- **Work to complete**: Pictures must not be retyped. Return exactly the lines from the one with "How many cyan" through the one with "What is the pixel", both included, and no others.

- **Data for this task**:
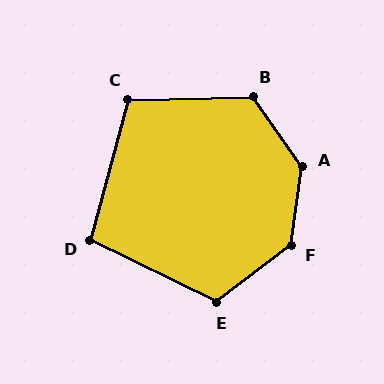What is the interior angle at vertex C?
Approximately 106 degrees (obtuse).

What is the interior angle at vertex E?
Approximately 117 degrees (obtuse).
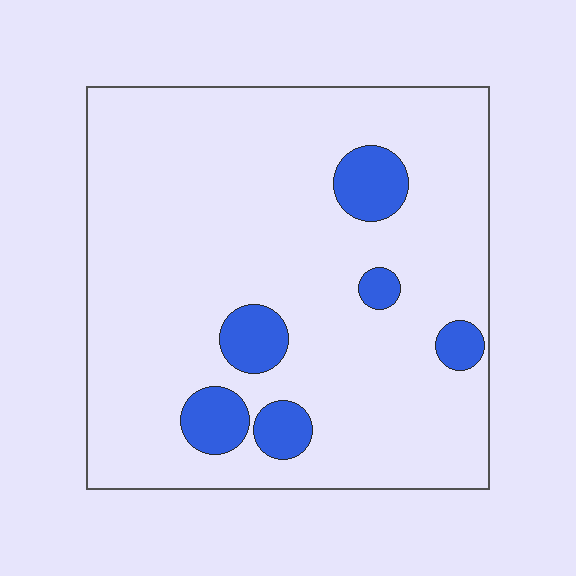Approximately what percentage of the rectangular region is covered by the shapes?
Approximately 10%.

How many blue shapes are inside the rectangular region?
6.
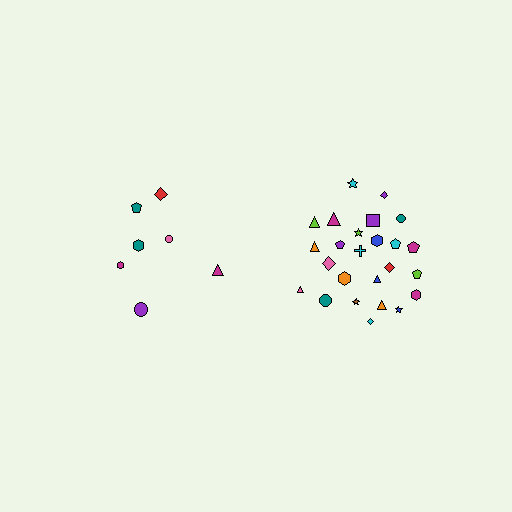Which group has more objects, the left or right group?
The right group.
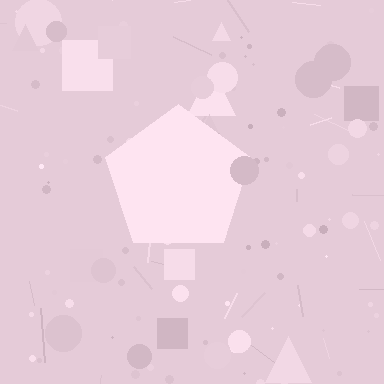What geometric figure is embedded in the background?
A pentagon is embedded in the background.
...
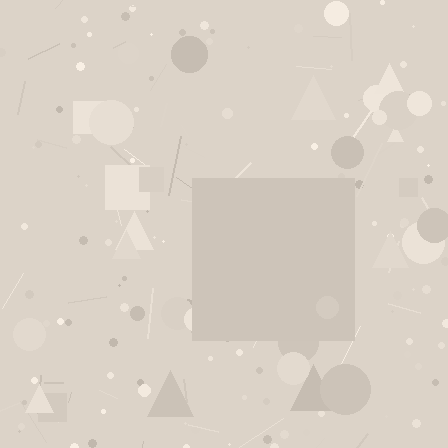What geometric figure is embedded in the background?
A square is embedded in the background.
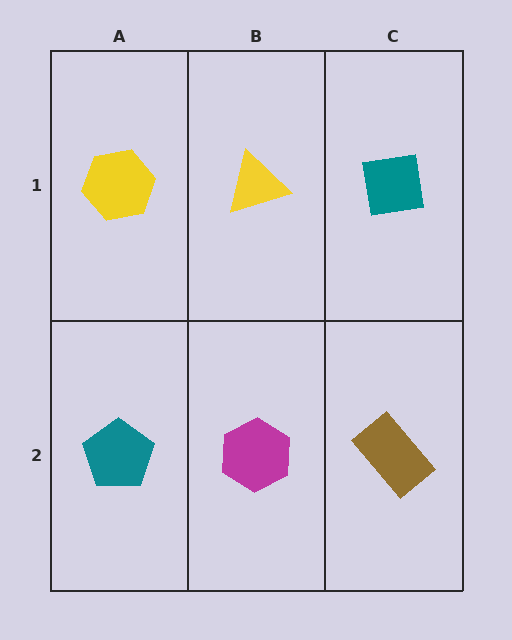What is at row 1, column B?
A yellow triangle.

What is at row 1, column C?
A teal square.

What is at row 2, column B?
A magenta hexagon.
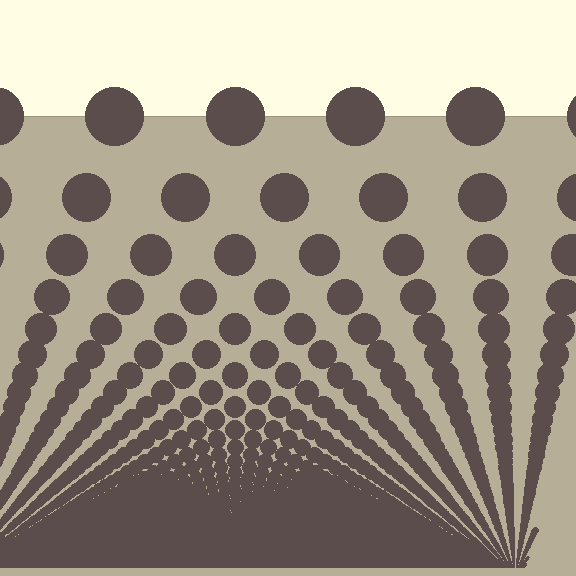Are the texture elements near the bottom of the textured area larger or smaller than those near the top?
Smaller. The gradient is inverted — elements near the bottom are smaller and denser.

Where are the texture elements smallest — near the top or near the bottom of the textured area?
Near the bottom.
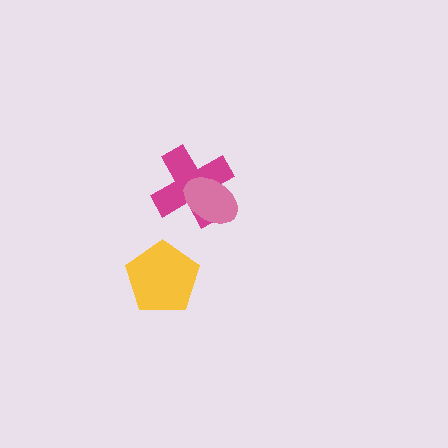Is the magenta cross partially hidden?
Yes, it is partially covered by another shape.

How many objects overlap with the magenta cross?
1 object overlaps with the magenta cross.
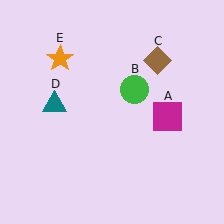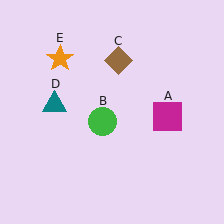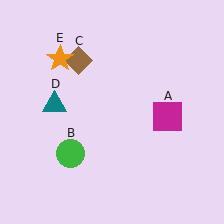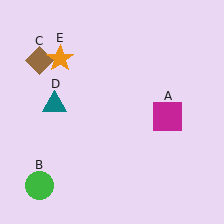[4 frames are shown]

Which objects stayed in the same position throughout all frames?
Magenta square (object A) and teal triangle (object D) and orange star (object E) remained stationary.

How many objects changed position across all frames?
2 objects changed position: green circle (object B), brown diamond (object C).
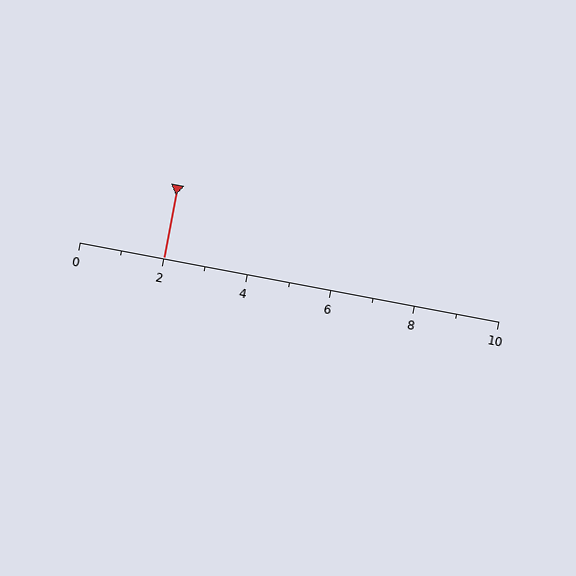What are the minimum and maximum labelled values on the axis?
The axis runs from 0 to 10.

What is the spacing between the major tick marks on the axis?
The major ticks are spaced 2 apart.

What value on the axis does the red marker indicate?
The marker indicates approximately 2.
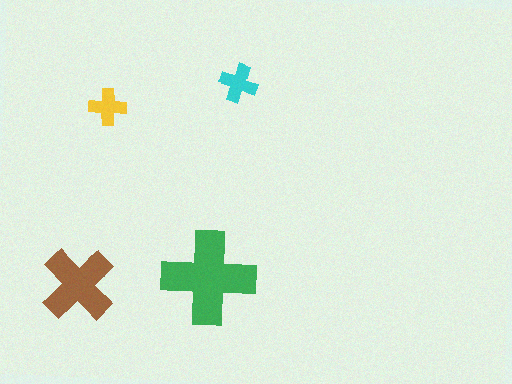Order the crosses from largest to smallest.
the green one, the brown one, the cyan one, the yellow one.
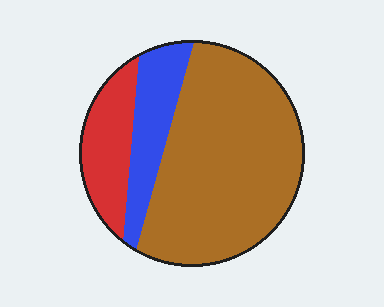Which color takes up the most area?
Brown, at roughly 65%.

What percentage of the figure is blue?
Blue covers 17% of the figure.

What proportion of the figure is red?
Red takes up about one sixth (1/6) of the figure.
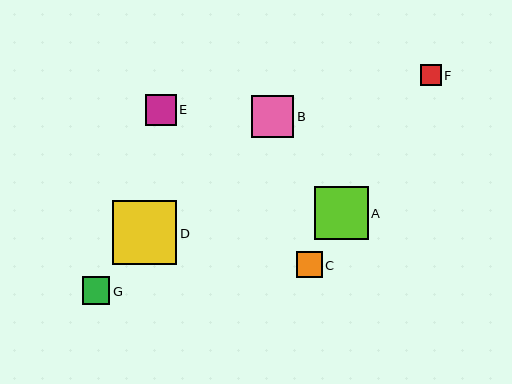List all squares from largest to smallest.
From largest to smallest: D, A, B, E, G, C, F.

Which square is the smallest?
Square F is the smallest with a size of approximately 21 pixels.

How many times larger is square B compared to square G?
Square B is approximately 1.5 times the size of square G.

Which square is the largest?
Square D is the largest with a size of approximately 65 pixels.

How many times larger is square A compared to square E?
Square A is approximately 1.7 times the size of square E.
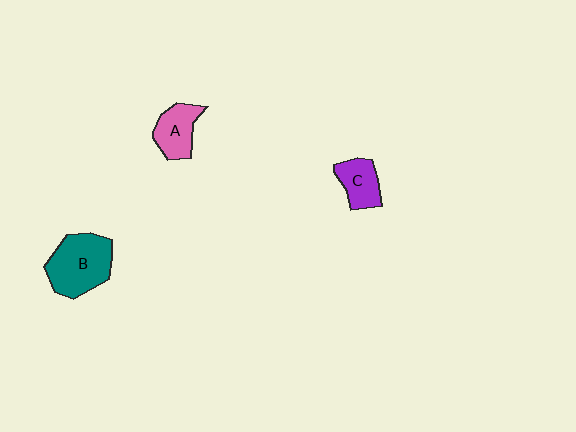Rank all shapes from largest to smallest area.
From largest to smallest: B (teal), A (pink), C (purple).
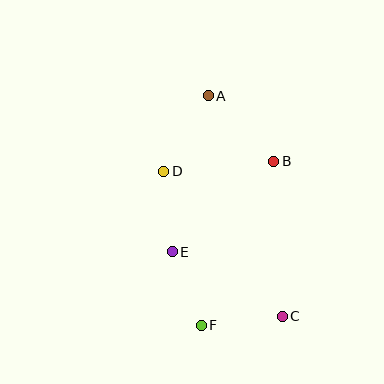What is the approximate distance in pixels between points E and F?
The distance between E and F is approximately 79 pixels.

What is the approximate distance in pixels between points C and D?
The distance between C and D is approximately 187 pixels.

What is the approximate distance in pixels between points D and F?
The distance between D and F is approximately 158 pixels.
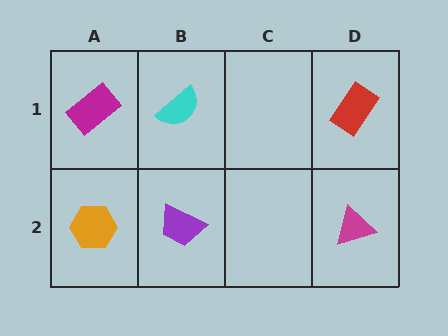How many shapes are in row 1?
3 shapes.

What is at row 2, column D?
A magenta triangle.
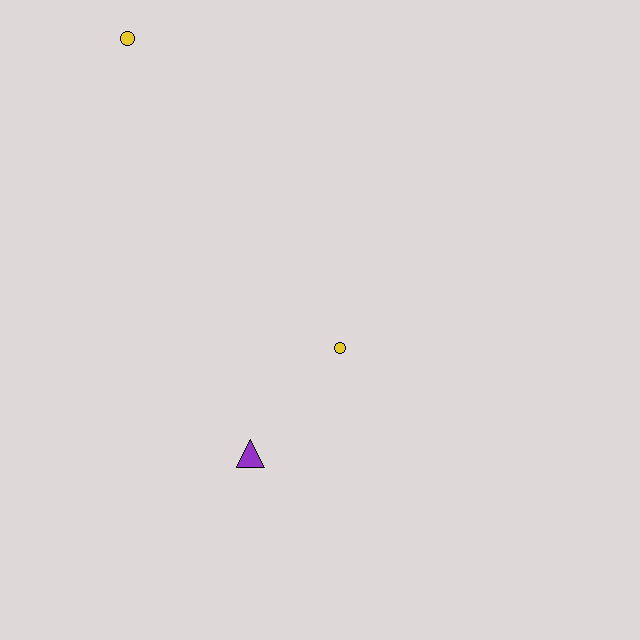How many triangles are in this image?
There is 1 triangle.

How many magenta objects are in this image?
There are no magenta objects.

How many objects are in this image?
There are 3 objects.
...
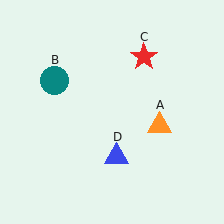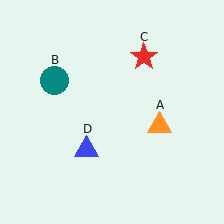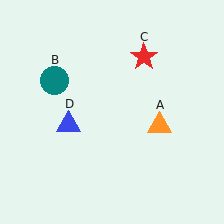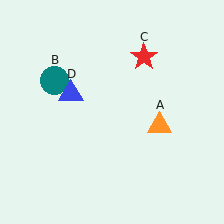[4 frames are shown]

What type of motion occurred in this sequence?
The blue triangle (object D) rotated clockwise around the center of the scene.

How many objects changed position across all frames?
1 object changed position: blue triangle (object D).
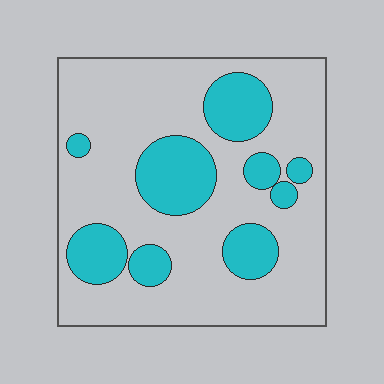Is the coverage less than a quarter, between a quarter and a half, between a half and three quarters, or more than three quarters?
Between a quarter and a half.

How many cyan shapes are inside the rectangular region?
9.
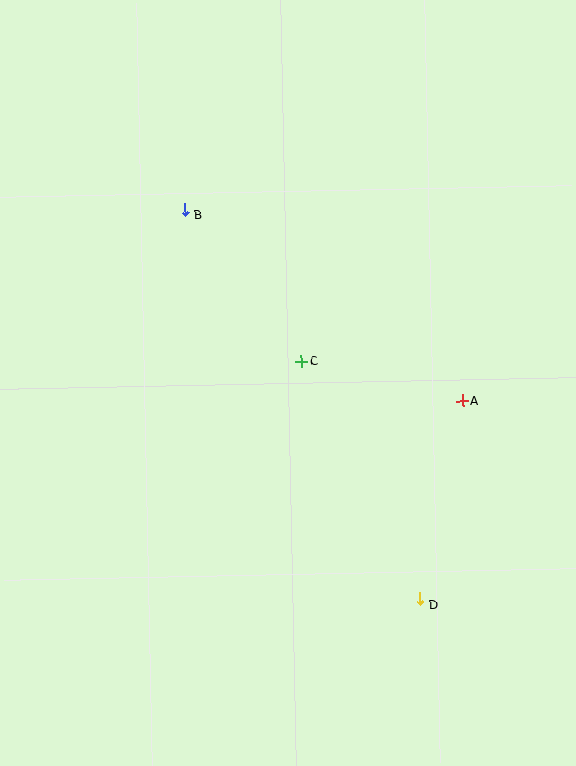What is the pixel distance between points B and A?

- **Response for this exercise**:
How many cyan shapes are inside the rectangular region?
9.
What is the pixel distance between points B and A?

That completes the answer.